• [THE EXERCISE]:
Pictures are excluded from this exercise. Transcribe exactly the lines from the one containing "List all objects from largest to smallest." through the last line of the listing.

• [PROVIDED DATA]:
┏━━
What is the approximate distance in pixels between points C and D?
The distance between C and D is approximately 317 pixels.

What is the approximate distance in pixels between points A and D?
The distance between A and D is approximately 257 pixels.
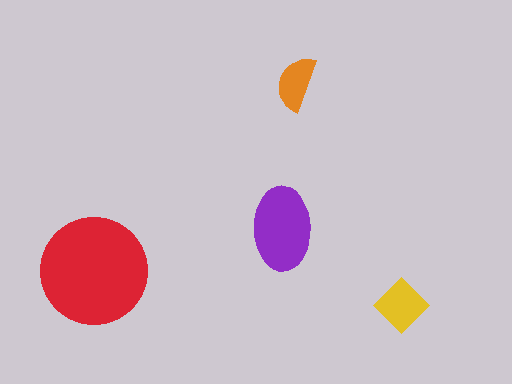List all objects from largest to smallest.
The red circle, the purple ellipse, the yellow diamond, the orange semicircle.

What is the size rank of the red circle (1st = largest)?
1st.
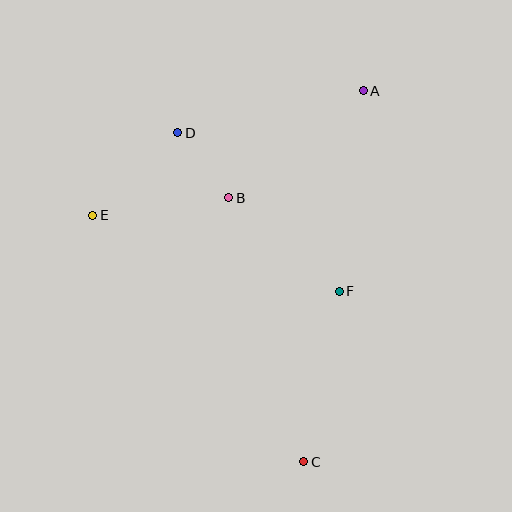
┗━━
• [COMPLETED TASK]:
List all objects from largest to smallest.
The red circle, the purple ellipse, the yellow diamond, the orange semicircle.

What is the size rank of the red circle (1st = largest)?
1st.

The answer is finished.